* **Exercise prompt**: Word for word, repeat the lines of the records from the one containing "Is shape A more than half filled?" through the last line, both included.

* **Excerpted data**:
BEGIN
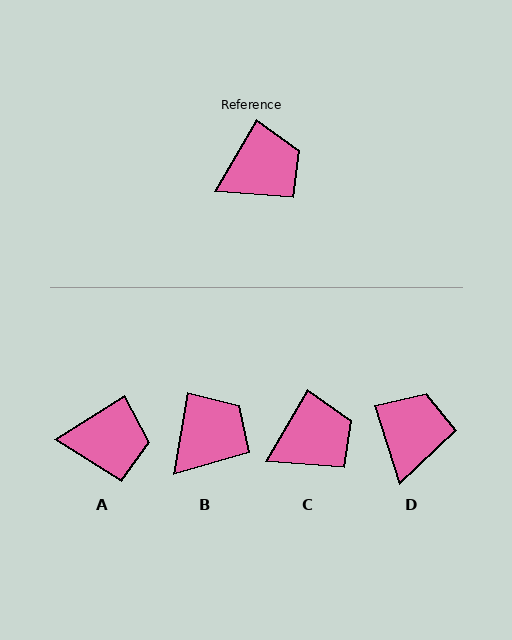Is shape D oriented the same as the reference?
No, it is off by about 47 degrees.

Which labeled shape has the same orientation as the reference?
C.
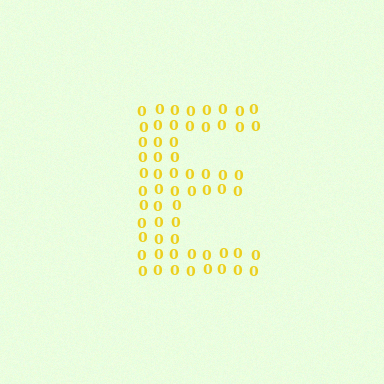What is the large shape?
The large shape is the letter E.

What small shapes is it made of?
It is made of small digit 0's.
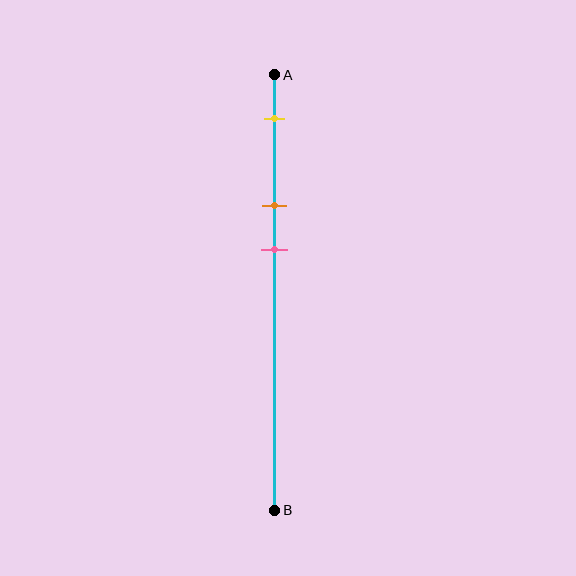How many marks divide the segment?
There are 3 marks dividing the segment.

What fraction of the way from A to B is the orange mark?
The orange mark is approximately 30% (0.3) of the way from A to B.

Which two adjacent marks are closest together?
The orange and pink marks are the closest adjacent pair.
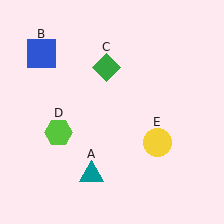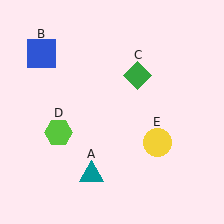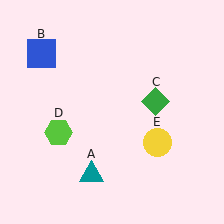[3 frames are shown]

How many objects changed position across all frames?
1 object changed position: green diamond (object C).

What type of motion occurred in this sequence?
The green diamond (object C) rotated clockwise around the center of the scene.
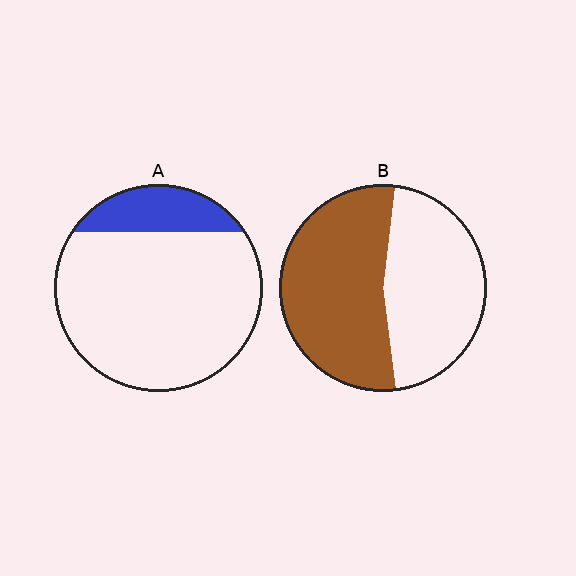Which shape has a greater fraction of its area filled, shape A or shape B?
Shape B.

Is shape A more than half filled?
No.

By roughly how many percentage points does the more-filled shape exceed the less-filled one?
END
* **Answer for this exercise**:
Is shape A more than half filled?
No.

By roughly how many percentage points does the more-filled shape exceed the less-filled one?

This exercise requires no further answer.